> Exercise requirements
The records below must be written out exactly, with every picture left behind.

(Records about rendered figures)
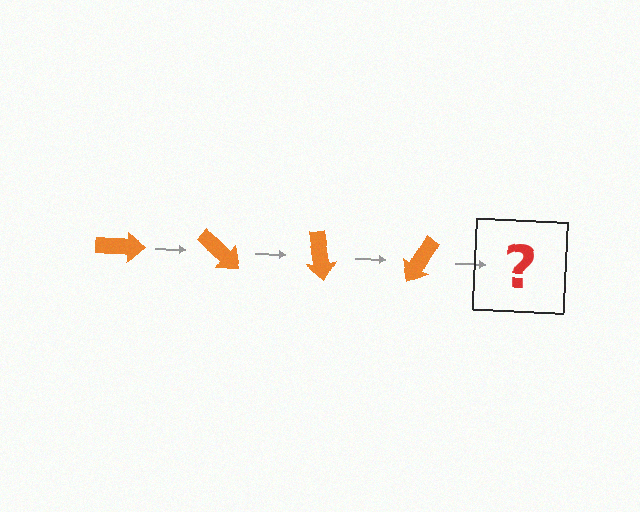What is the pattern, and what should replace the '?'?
The pattern is that the arrow rotates 40 degrees clockwise each step. The '?' should be an orange arrow rotated 160 degrees clockwise.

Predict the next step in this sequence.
The next step is an orange arrow rotated 160 degrees clockwise.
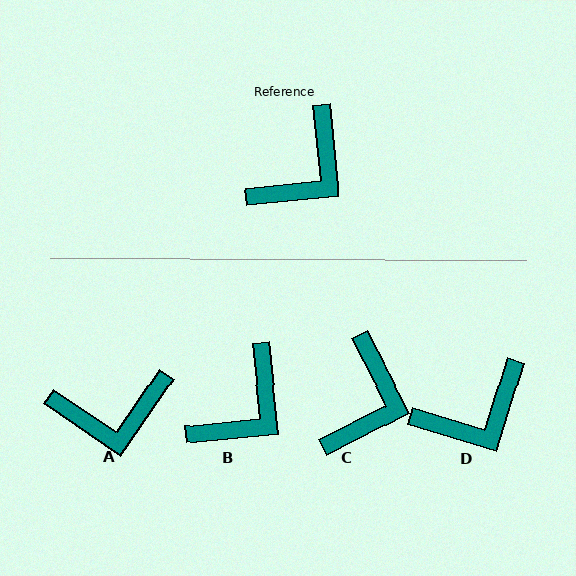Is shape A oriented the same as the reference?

> Result below
What is the pattern, and what should replace the '?'?
The pattern is that the arrow rotates 40 degrees clockwise each step. The '?' should be an orange arrow rotated 160 degrees clockwise.

Predict the next step in this sequence.
The next step is an orange arrow rotated 160 degrees clockwise.
Is shape A oriented the same as the reference?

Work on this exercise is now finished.